**What is needed**
Would you copy only the lines below, from the one containing "How many dots are in each group?" through the very last one, leaving the pictures out?
-------- Material for this exercise
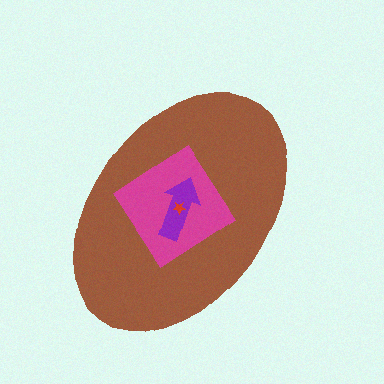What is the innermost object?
The red star.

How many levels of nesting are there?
4.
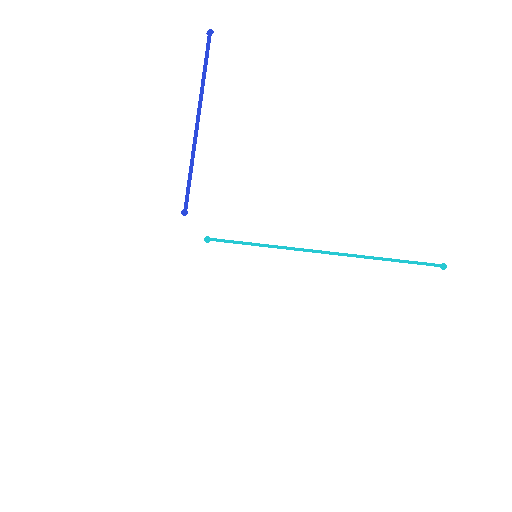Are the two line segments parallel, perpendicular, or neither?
Perpendicular — they meet at approximately 89°.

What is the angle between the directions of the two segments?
Approximately 89 degrees.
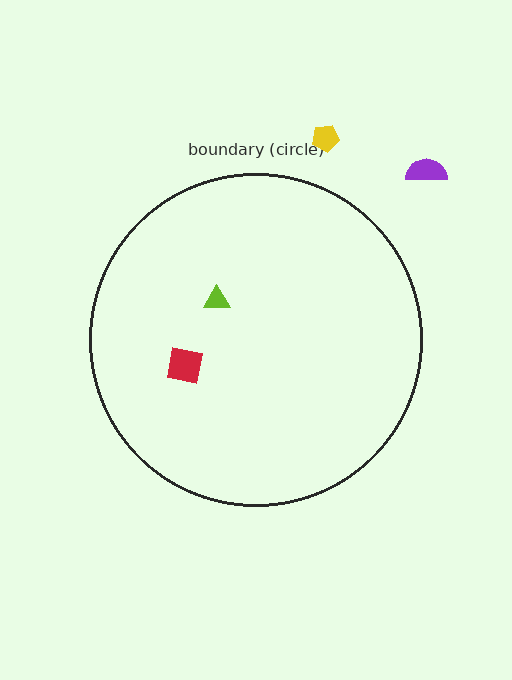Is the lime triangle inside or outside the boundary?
Inside.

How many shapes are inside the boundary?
2 inside, 2 outside.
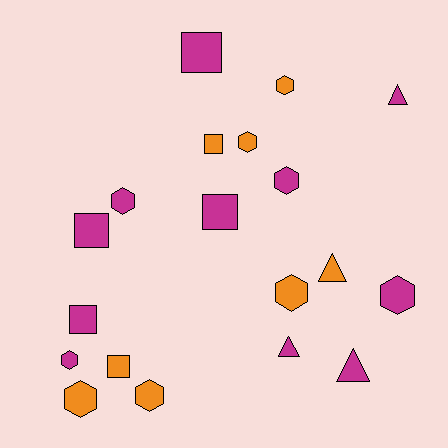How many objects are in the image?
There are 19 objects.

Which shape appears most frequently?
Hexagon, with 9 objects.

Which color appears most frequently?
Magenta, with 11 objects.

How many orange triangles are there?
There is 1 orange triangle.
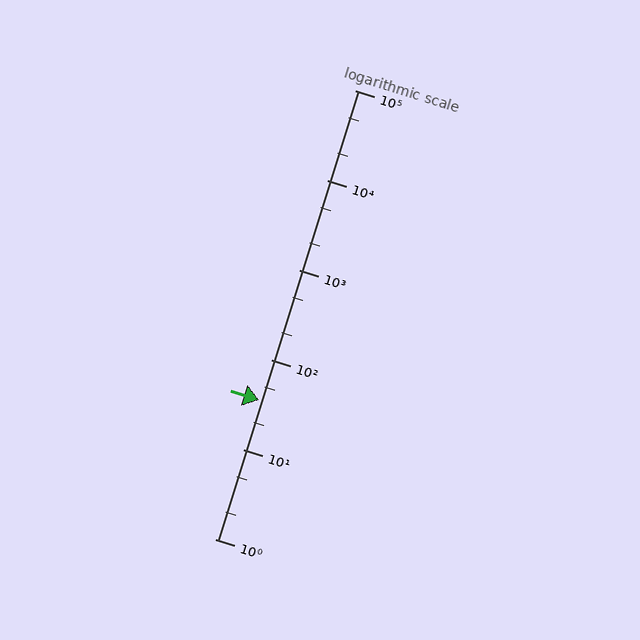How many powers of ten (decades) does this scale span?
The scale spans 5 decades, from 1 to 100000.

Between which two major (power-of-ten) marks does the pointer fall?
The pointer is between 10 and 100.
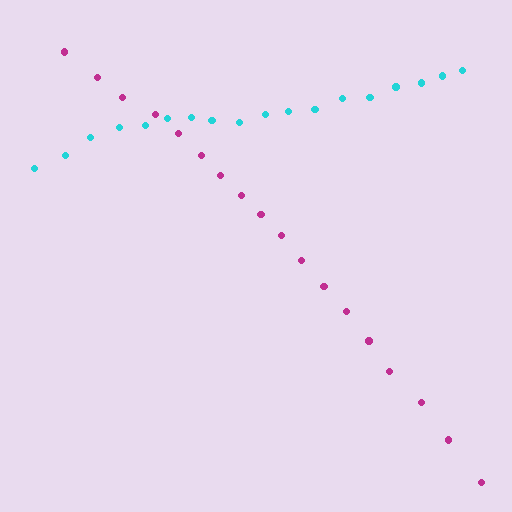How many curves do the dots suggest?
There are 2 distinct paths.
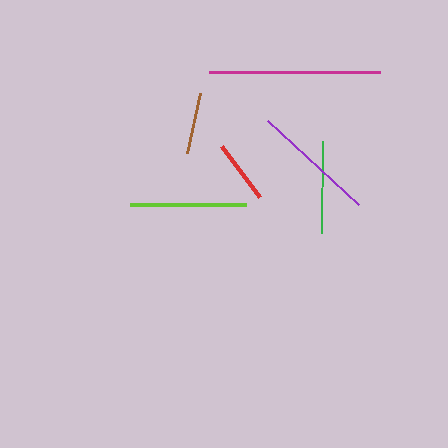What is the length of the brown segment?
The brown segment is approximately 61 pixels long.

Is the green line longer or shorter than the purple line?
The purple line is longer than the green line.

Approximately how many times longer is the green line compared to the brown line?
The green line is approximately 1.5 times the length of the brown line.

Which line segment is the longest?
The magenta line is the longest at approximately 171 pixels.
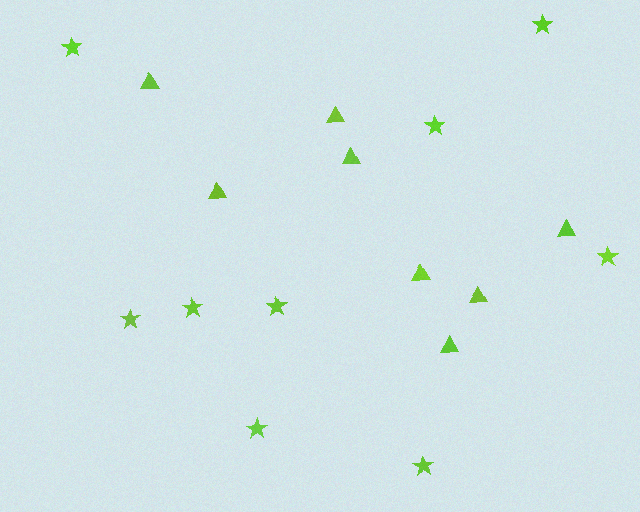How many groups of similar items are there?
There are 2 groups: one group of triangles (8) and one group of stars (9).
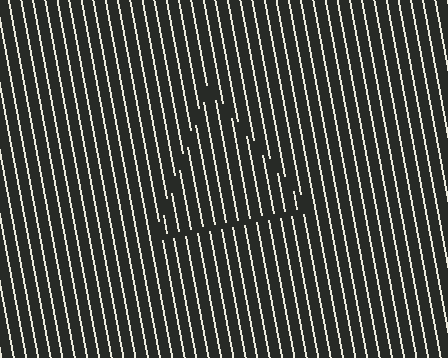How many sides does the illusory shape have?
3 sides — the line-ends trace a triangle.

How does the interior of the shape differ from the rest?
The interior of the shape contains the same grating, shifted by half a period — the contour is defined by the phase discontinuity where line-ends from the inner and outer gratings abut.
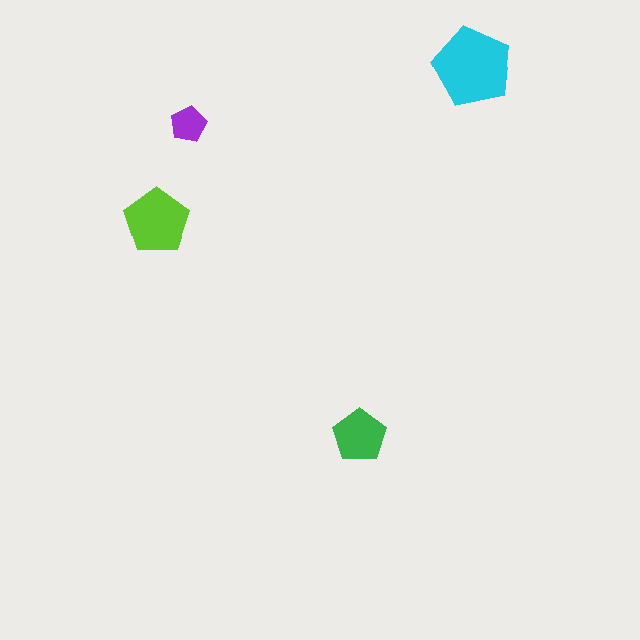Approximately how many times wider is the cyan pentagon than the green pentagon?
About 1.5 times wider.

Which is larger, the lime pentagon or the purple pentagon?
The lime one.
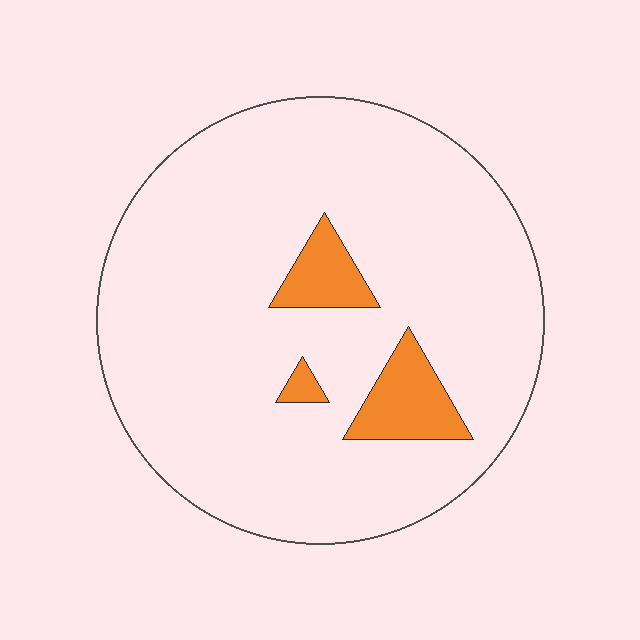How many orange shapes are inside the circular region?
3.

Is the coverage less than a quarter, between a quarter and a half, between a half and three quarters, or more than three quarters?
Less than a quarter.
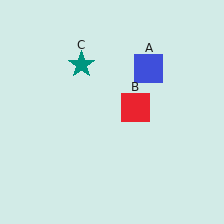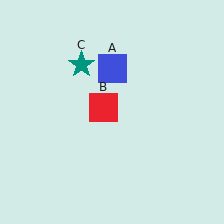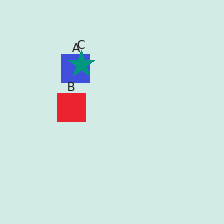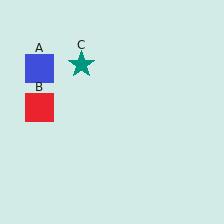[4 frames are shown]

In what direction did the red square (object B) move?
The red square (object B) moved left.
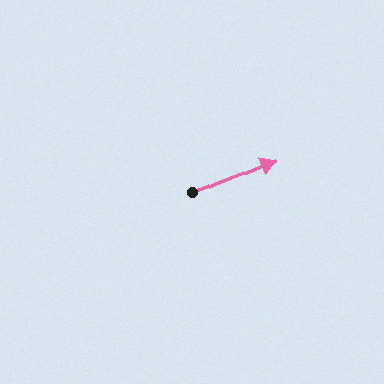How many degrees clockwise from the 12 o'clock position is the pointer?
Approximately 68 degrees.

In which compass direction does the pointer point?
East.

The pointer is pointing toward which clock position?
Roughly 2 o'clock.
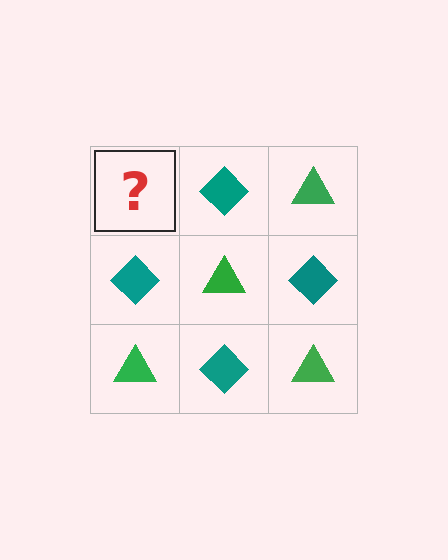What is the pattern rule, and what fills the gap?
The rule is that it alternates green triangle and teal diamond in a checkerboard pattern. The gap should be filled with a green triangle.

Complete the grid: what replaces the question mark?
The question mark should be replaced with a green triangle.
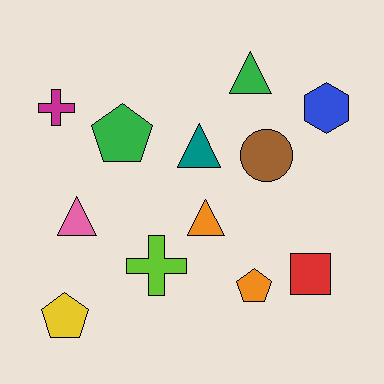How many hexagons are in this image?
There is 1 hexagon.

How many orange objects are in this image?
There are 2 orange objects.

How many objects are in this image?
There are 12 objects.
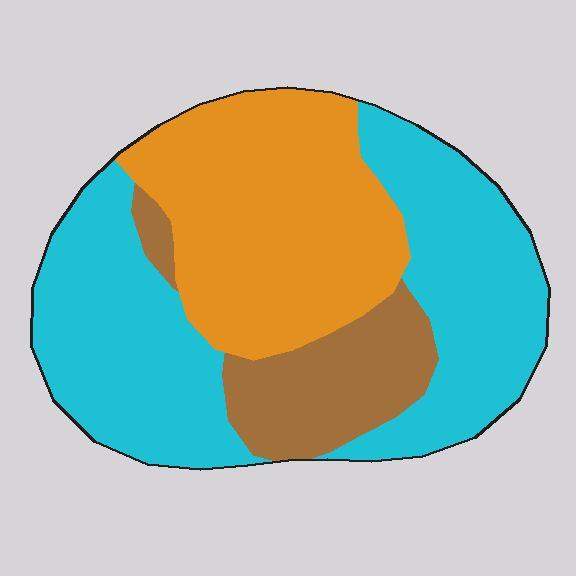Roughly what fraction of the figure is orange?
Orange takes up about one third (1/3) of the figure.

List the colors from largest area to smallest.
From largest to smallest: cyan, orange, brown.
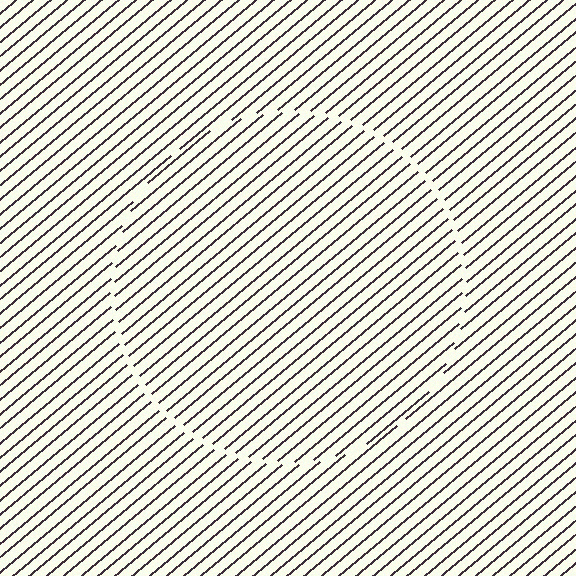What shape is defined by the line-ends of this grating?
An illusory circle. The interior of the shape contains the same grating, shifted by half a period — the contour is defined by the phase discontinuity where line-ends from the inner and outer gratings abut.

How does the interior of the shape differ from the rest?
The interior of the shape contains the same grating, shifted by half a period — the contour is defined by the phase discontinuity where line-ends from the inner and outer gratings abut.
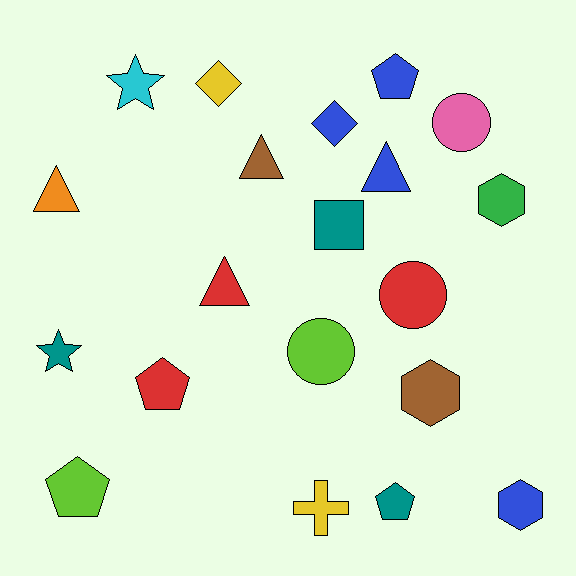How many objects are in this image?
There are 20 objects.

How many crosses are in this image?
There is 1 cross.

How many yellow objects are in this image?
There are 2 yellow objects.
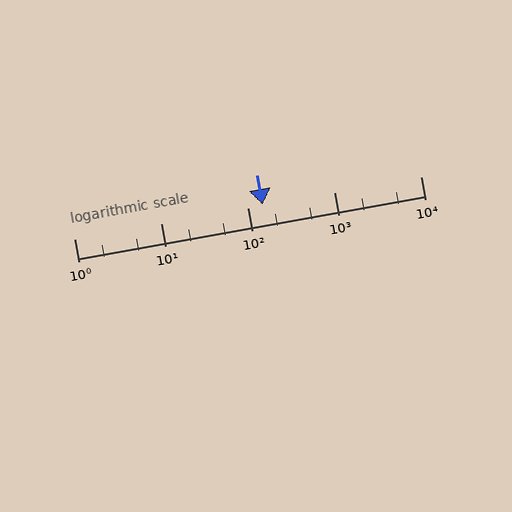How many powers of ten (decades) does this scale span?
The scale spans 4 decades, from 1 to 10000.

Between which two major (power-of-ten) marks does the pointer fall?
The pointer is between 100 and 1000.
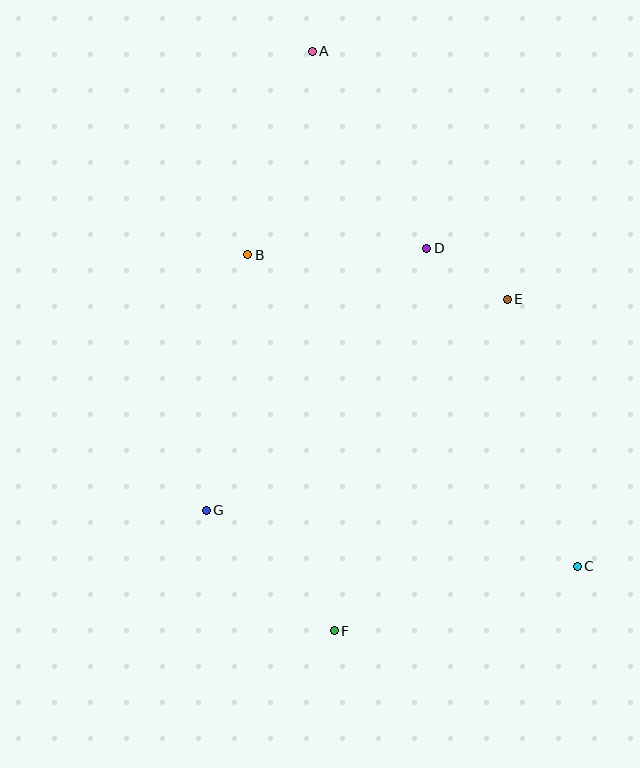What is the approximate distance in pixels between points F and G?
The distance between F and G is approximately 176 pixels.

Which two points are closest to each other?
Points D and E are closest to each other.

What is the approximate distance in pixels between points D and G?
The distance between D and G is approximately 342 pixels.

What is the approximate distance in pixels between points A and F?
The distance between A and F is approximately 580 pixels.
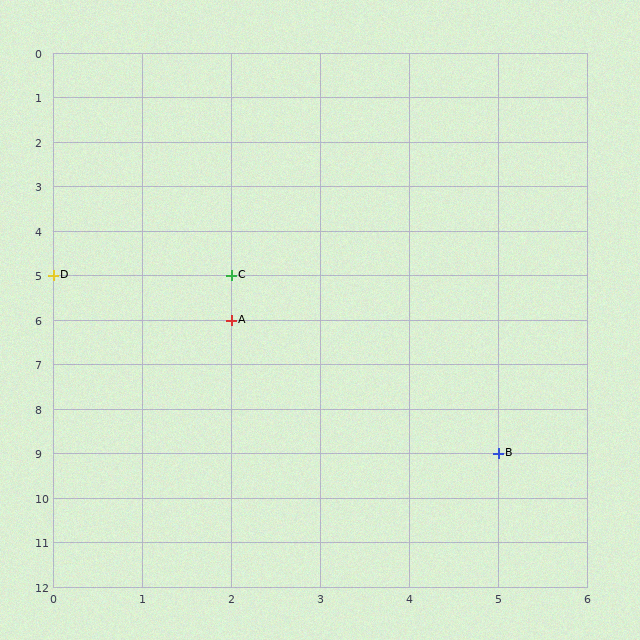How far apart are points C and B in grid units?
Points C and B are 3 columns and 4 rows apart (about 5.0 grid units diagonally).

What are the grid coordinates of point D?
Point D is at grid coordinates (0, 5).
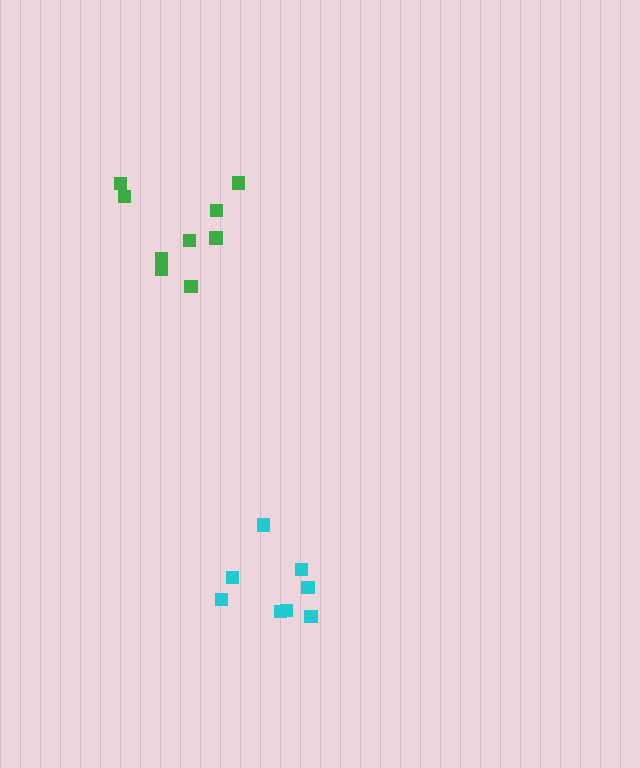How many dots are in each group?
Group 1: 8 dots, Group 2: 9 dots (17 total).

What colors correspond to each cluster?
The clusters are colored: cyan, green.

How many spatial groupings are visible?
There are 2 spatial groupings.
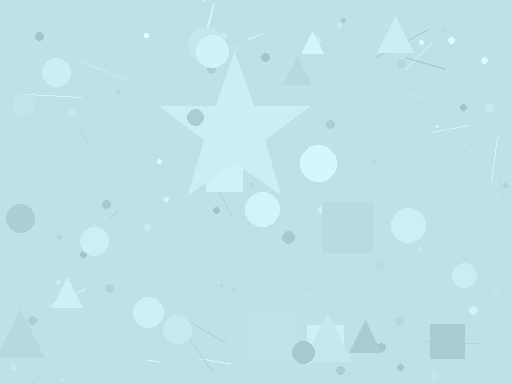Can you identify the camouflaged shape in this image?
The camouflaged shape is a star.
----------------
**Finished task**
How many dots are in each group?
Group 1: 8 dots, Group 2: 9 dots (17 total).

What colors correspond to each cluster?
The clusters are colored: cyan, green.

How many spatial groupings are visible?
There are 2 spatial groupings.
Can you identify the camouflaged shape in this image?
The camouflaged shape is a star.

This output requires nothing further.